▸ Stated task: Leave the pictures out and print every record below exactly as it stands.

▸ Data extract:
* * * * * * * * *

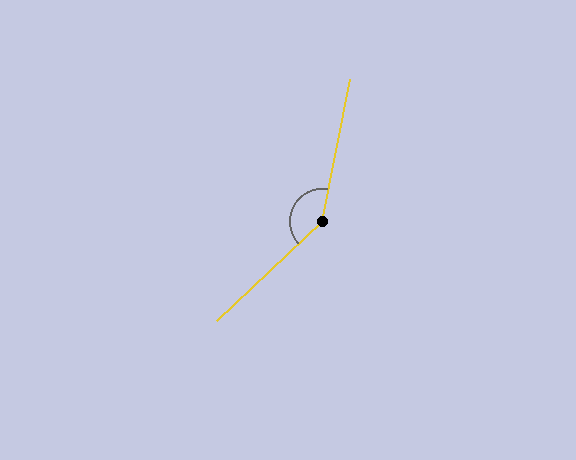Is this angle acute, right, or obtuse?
It is obtuse.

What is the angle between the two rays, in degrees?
Approximately 145 degrees.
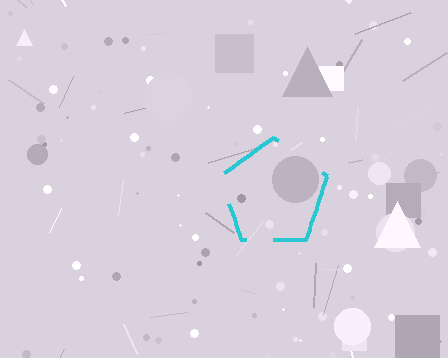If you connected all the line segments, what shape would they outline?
They would outline a pentagon.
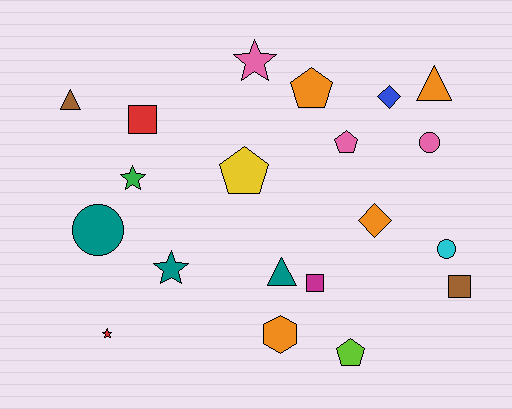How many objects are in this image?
There are 20 objects.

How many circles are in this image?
There are 3 circles.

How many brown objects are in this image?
There are 2 brown objects.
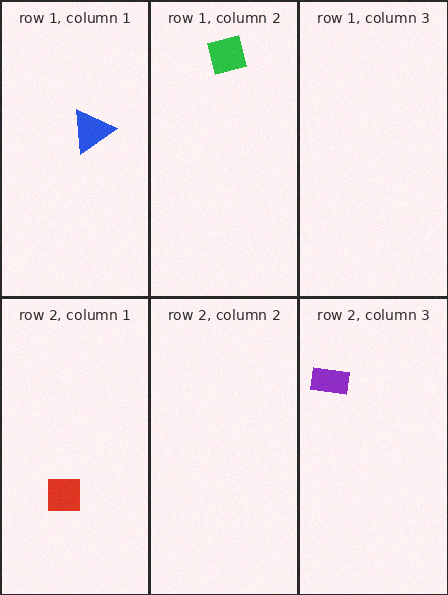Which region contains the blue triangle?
The row 1, column 1 region.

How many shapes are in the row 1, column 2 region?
1.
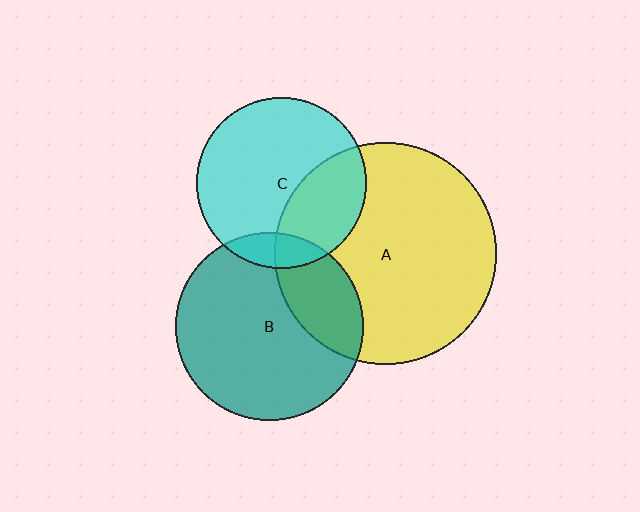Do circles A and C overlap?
Yes.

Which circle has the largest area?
Circle A (yellow).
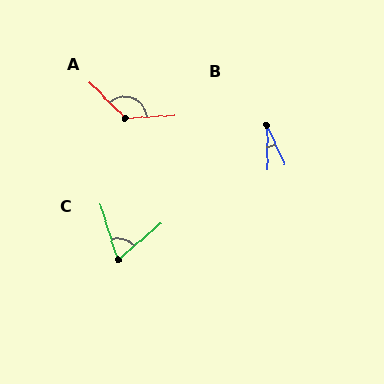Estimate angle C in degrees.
Approximately 67 degrees.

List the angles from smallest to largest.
B (24°), C (67°), A (132°).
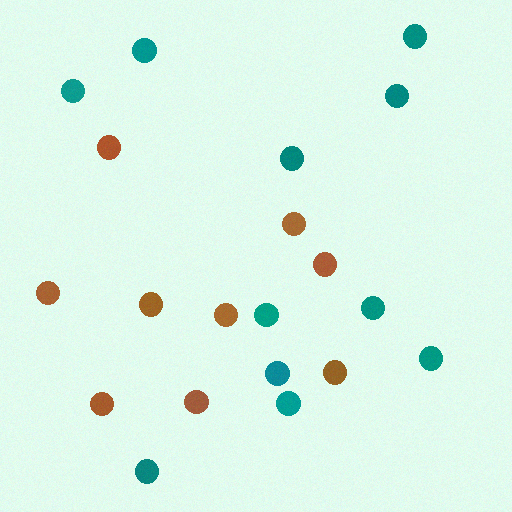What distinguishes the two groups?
There are 2 groups: one group of brown circles (9) and one group of teal circles (11).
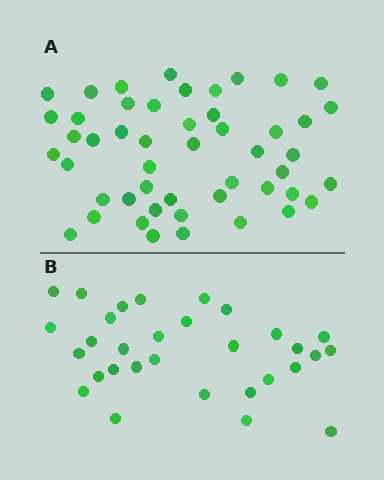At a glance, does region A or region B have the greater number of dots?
Region A (the top region) has more dots.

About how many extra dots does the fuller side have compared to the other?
Region A has approximately 20 more dots than region B.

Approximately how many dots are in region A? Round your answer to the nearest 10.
About 50 dots. (The exact count is 49, which rounds to 50.)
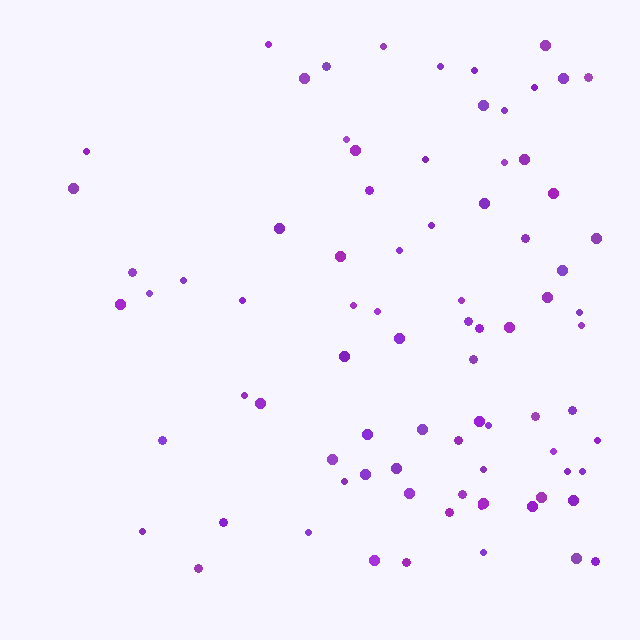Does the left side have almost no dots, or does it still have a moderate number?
Still a moderate number, just noticeably fewer than the right.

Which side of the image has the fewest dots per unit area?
The left.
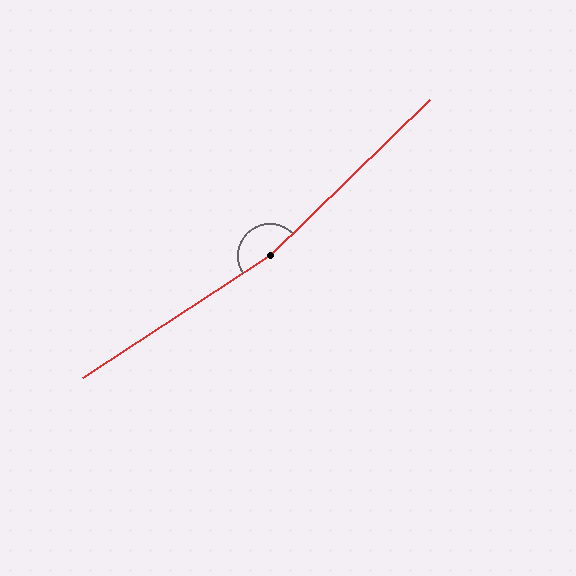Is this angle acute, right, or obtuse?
It is obtuse.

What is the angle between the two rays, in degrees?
Approximately 169 degrees.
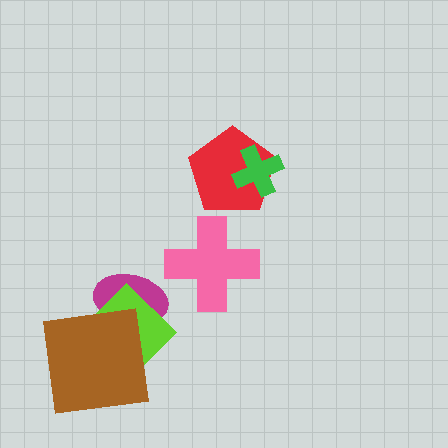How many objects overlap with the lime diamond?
2 objects overlap with the lime diamond.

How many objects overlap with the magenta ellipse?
2 objects overlap with the magenta ellipse.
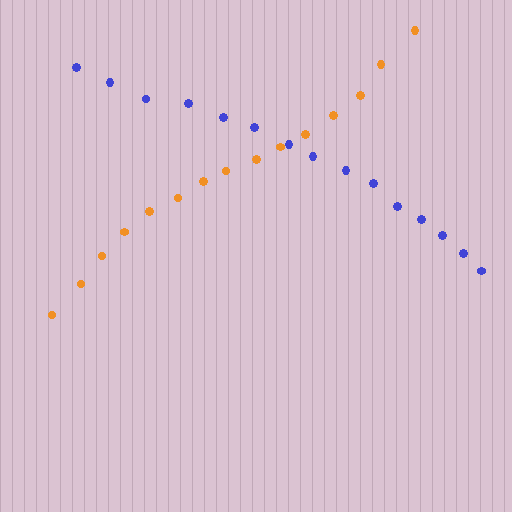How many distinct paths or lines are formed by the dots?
There are 2 distinct paths.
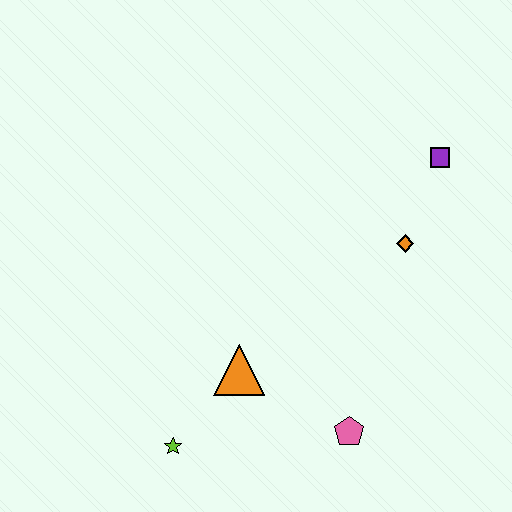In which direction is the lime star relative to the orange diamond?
The lime star is to the left of the orange diamond.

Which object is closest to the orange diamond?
The purple square is closest to the orange diamond.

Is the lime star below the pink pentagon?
Yes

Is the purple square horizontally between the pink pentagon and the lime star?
No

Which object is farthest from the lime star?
The purple square is farthest from the lime star.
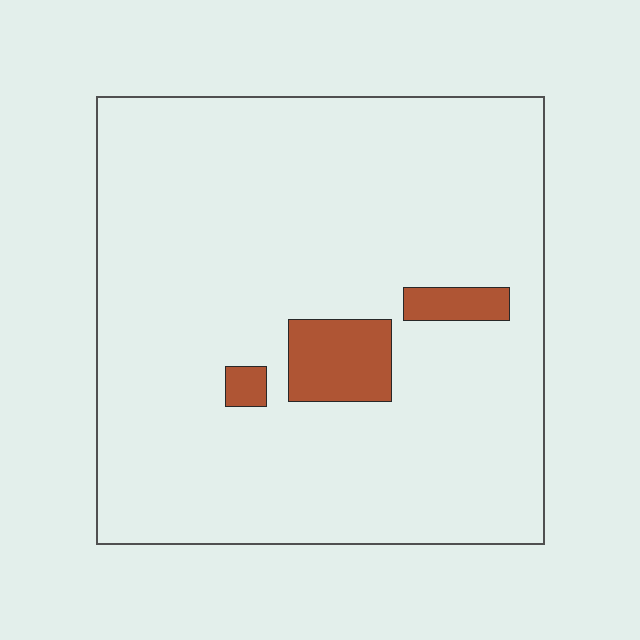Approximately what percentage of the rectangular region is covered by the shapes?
Approximately 5%.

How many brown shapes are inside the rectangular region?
3.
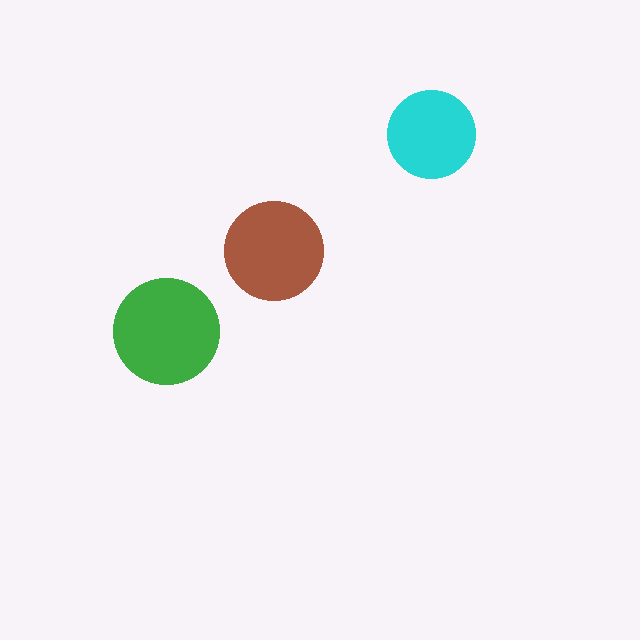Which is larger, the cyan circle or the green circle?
The green one.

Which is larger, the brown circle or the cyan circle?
The brown one.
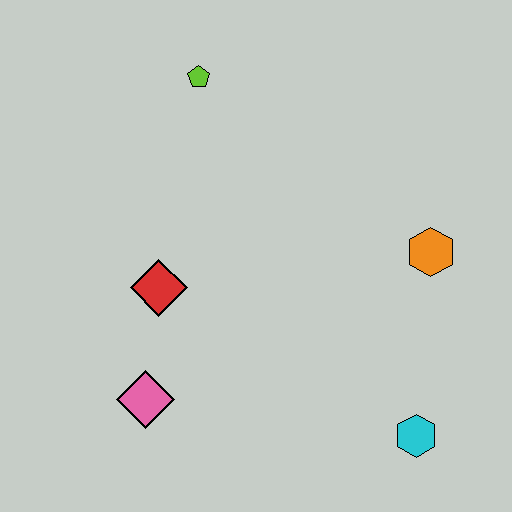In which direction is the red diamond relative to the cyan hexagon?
The red diamond is to the left of the cyan hexagon.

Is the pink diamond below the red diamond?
Yes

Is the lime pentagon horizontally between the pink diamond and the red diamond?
No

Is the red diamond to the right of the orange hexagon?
No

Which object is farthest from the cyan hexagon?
The lime pentagon is farthest from the cyan hexagon.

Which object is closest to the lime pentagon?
The red diamond is closest to the lime pentagon.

* * * * * * * * *

▸ Solution to this problem:
Is this angle acute, right, or obtuse?
It is obtuse.

What is the angle between the two rays, in degrees?
Approximately 145 degrees.
If you connected all the line segments, what shape would they outline?
They would outline a pentagon.
How many objects are in this image?
There are 20 objects.

How many circles are in this image?
There are 3 circles.

How many brown objects are in this image?
There are 2 brown objects.
Which region contains the blue triangle?
The row 1, column 1 region.

How many shapes are in the row 1, column 2 region?
1.
Do circles A and C overlap?
Yes.

Which circle has the largest area?
Circle A (yellow).
Estimate angle C in degrees.
Approximately 67 degrees.

List the angles from smallest to largest.
B (24°), C (67°), A (132°).
What distinguishes the two groups?
There are 2 groups: one group of brown circles (9) and one group of teal circles (11).
At a glance, does region A or region B have the greater number of dots?
Region A (the top region) has more dots.

About how many extra dots does the fuller side have compared to the other?
Region A has approximately 20 more dots than region B.

Approximately how many dots are in region A? Round your answer to the nearest 10.
About 50 dots. (The exact count is 49, which rounds to 50.)
Does the left side have almost no dots, or does it still have a moderate number?
Still a moderate number, just noticeably fewer than the right.

Which side of the image has the fewest dots per unit area?
The left.
Is this angle acute, right, or obtuse?
It is obtuse.

What is the angle between the two rays, in degrees?
Approximately 169 degrees.
How many objects overlap with the lime diamond?
2 objects overlap with the lime diamond.

How many objects overlap with the magenta ellipse?
2 objects overlap with the magenta ellipse.
How many distinct paths or lines are formed by the dots?
There are 2 distinct paths.
In which direction is the lime star relative to the orange diamond?
The lime star is to the left of the orange diamond.

Which object is closest to the orange diamond?
The purple square is closest to the orange diamond.

Is the lime star below the pink pentagon?
Yes

Is the purple square horizontally between the pink pentagon and the lime star?
No

Which object is farthest from the lime star?
The purple square is farthest from the lime star.
Approximately what percentage of the rectangular region is covered by the shapes?
Approximately 5%.

How many brown shapes are inside the rectangular region?
3.
Which is larger, the cyan circle or the green circle?
The green one.

Which is larger, the brown circle or the cyan circle?
The brown one.
In which direction is the red diamond relative to the cyan hexagon?
The red diamond is to the left of the cyan hexagon.

Is the pink diamond below the red diamond?
Yes

Is the lime pentagon horizontally between the pink diamond and the red diamond?
No

Is the red diamond to the right of the orange hexagon?
No

Which object is farthest from the cyan hexagon?
The lime pentagon is farthest from the cyan hexagon.

Which object is closest to the lime pentagon?
The red diamond is closest to the lime pentagon.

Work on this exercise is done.